§ **Supplied data**
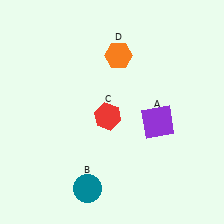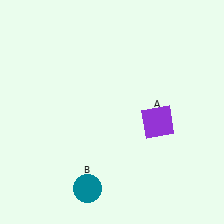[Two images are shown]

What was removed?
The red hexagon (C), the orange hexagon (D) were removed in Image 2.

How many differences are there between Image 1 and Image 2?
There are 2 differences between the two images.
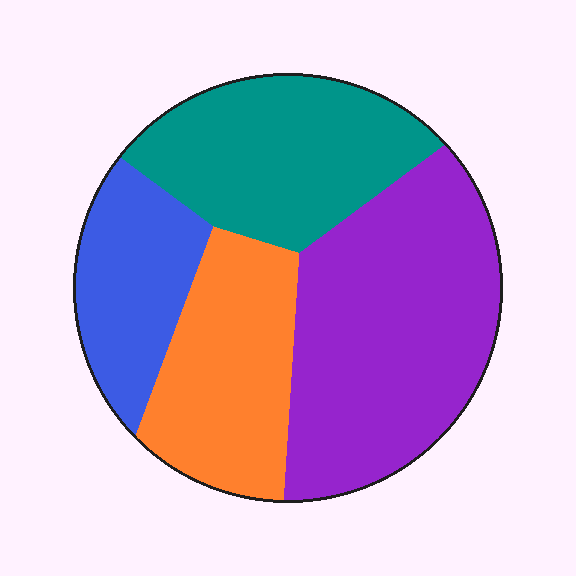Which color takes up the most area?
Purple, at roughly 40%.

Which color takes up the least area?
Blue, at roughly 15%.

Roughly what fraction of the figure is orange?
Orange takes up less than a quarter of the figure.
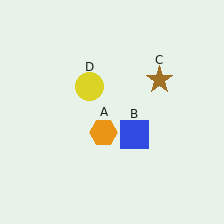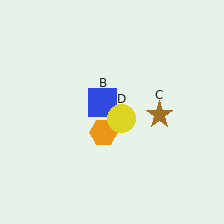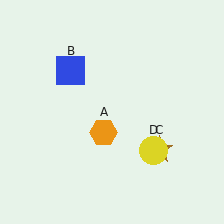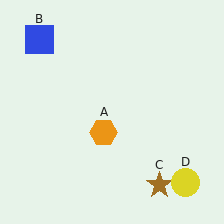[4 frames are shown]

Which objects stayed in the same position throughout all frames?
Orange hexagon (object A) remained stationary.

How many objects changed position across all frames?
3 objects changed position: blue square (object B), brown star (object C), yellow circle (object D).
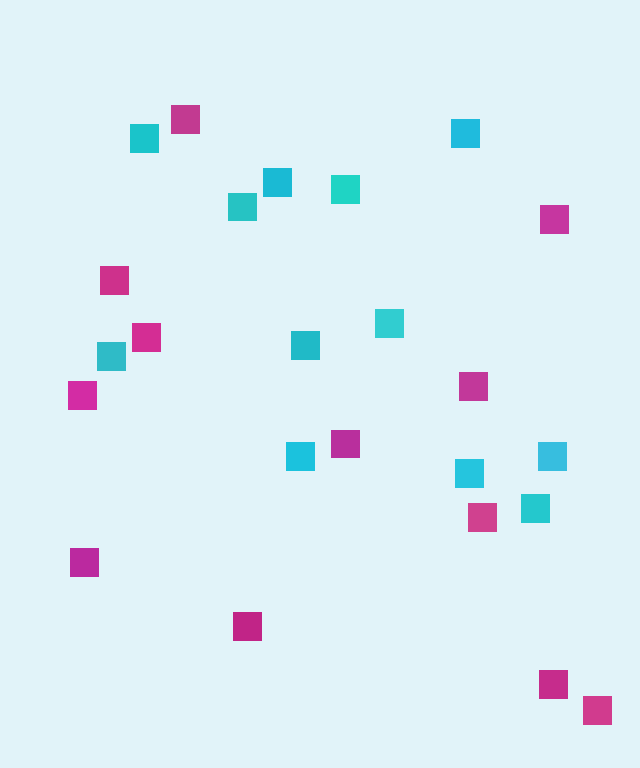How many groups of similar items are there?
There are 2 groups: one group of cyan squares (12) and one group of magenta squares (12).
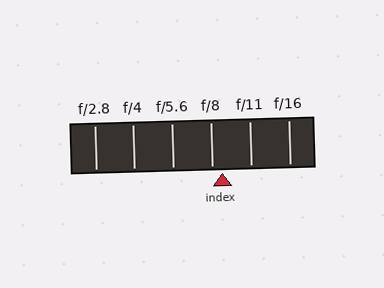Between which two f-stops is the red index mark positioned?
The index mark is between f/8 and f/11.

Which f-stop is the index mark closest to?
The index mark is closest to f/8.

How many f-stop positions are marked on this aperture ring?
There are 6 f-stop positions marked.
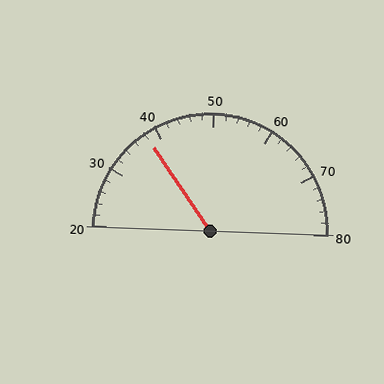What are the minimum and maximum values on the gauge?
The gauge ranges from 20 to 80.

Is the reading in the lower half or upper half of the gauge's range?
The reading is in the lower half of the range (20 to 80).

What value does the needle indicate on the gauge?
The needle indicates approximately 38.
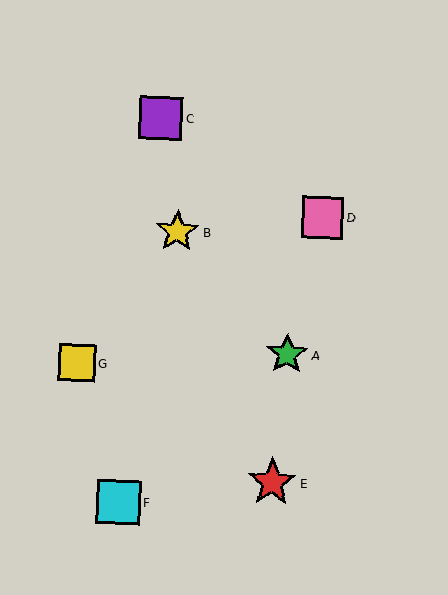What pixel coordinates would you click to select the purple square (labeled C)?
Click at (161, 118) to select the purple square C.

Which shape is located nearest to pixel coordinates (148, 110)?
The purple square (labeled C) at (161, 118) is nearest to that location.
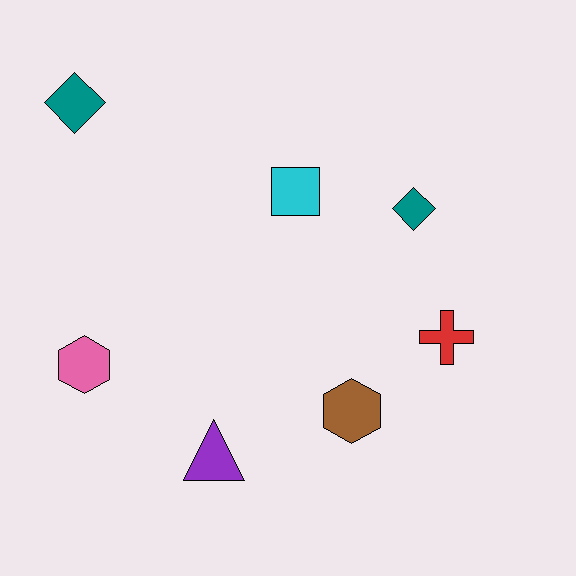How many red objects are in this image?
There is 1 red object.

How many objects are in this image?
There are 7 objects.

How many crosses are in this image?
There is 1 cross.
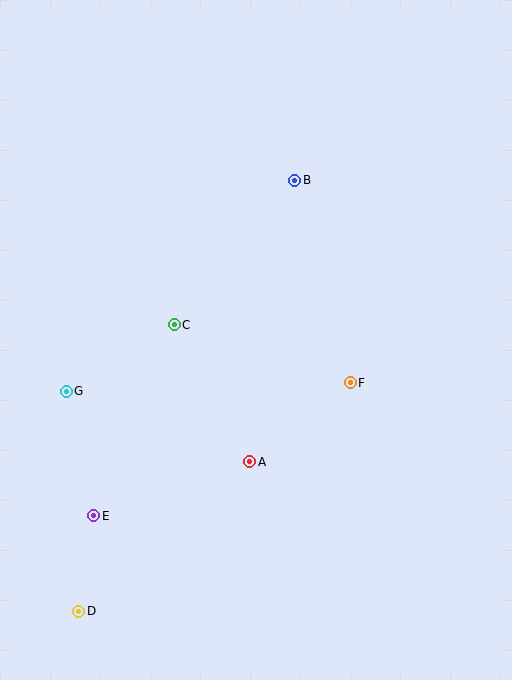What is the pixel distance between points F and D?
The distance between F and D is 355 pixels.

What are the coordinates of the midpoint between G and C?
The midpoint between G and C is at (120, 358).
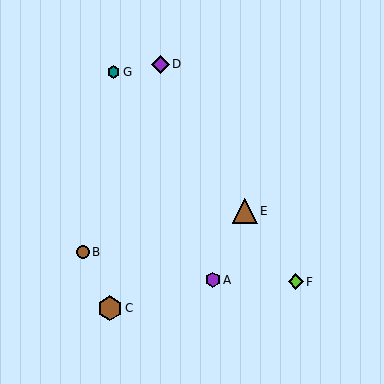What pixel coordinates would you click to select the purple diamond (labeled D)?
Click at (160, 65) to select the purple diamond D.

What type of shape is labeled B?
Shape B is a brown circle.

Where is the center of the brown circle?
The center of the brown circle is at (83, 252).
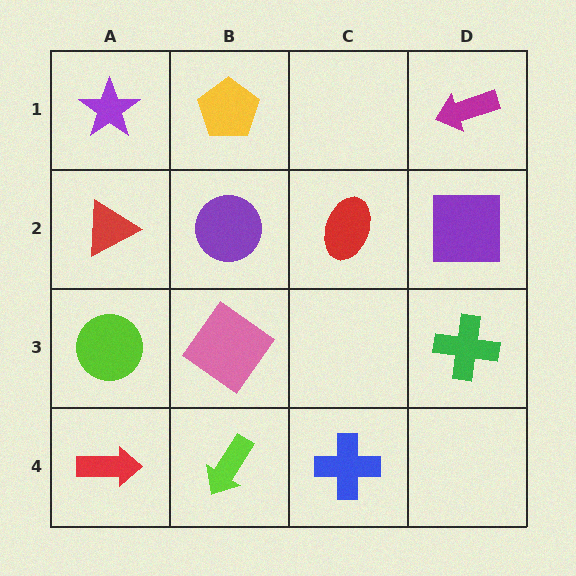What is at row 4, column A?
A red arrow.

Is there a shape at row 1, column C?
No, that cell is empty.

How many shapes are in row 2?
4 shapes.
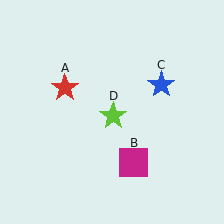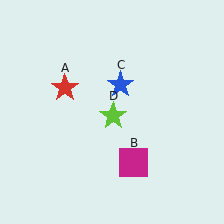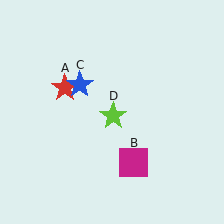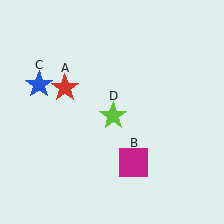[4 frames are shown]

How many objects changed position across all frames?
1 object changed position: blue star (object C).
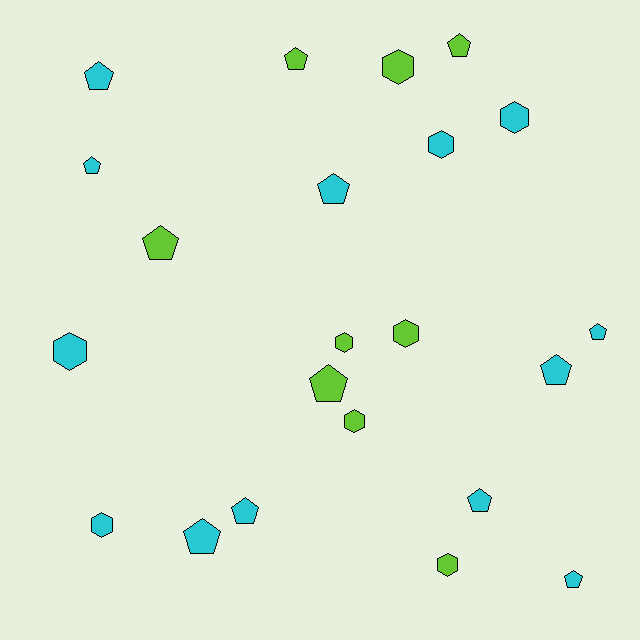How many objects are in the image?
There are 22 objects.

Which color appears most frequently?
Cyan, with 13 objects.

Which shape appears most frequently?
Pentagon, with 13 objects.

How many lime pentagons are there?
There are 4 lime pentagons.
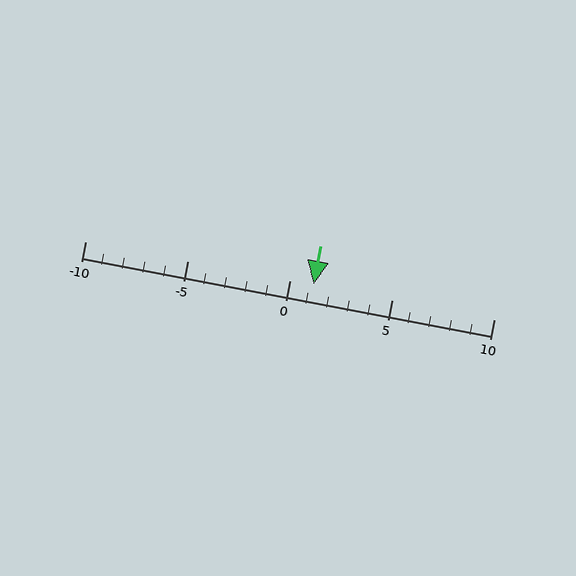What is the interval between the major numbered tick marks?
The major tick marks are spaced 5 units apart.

§ **Given exercise**
Without the pictures, restate all the entries above exactly.

§ **The solution**
[Two images are shown]

What was removed?
The red hexagon (C), the orange hexagon (D) were removed in Image 2.

How many differences are there between Image 1 and Image 2?
There are 2 differences between the two images.
Which color takes up the most area?
Purple, at roughly 40%.

Which color takes up the least area?
Blue, at roughly 15%.

Roughly what fraction of the figure is orange?
Orange takes up less than a quarter of the figure.
[4 frames are shown]

Which objects stayed in the same position throughout all frames?
Orange hexagon (object A) remained stationary.

How many objects changed position across all frames?
3 objects changed position: blue square (object B), brown star (object C), yellow circle (object D).
How many groups of similar items are there?
There are 2 groups: one group of cyan squares (12) and one group of magenta squares (12).
Between which two f-stops is the red index mark positioned?
The index mark is between f/8 and f/11.

Which f-stop is the index mark closest to?
The index mark is closest to f/8.

How many f-stop positions are marked on this aperture ring?
There are 6 f-stop positions marked.
What are the minimum and maximum values on the gauge?
The gauge ranges from 20 to 80.

Is the reading in the lower half or upper half of the gauge's range?
The reading is in the lower half of the range (20 to 80).

What value does the needle indicate on the gauge?
The needle indicates approximately 38.
What pixel coordinates would you click to select the purple square (labeled C)?
Click at (161, 118) to select the purple square C.

Which shape is located nearest to pixel coordinates (148, 110)?
The purple square (labeled C) at (161, 118) is nearest to that location.
How many red objects are in this image?
There is 1 red object.

How many objects are in this image?
There are 7 objects.

How many crosses are in this image?
There is 1 cross.
What is the pixel distance between points F and D?
The distance between F and D is 355 pixels.

What are the coordinates of the midpoint between G and C?
The midpoint between G and C is at (120, 358).
What pixel coordinates would you click to select the purple diamond (labeled D)?
Click at (160, 65) to select the purple diamond D.

What type of shape is labeled B?
Shape B is a brown circle.

Where is the center of the brown circle?
The center of the brown circle is at (83, 252).
What is at row 4, column A?
A red arrow.

Is there a shape at row 1, column C?
No, that cell is empty.

How many shapes are in row 2?
4 shapes.
[4 frames are shown]

How many objects changed position across all frames?
1 object changed position: blue star (object C).
How many objects are in the image?
There are 22 objects.

Which color appears most frequently?
Cyan, with 13 objects.

Which shape appears most frequently?
Pentagon, with 13 objects.

How many lime pentagons are there?
There are 4 lime pentagons.
What is the interval between the major numbered tick marks?
The major tick marks are spaced 5 units apart.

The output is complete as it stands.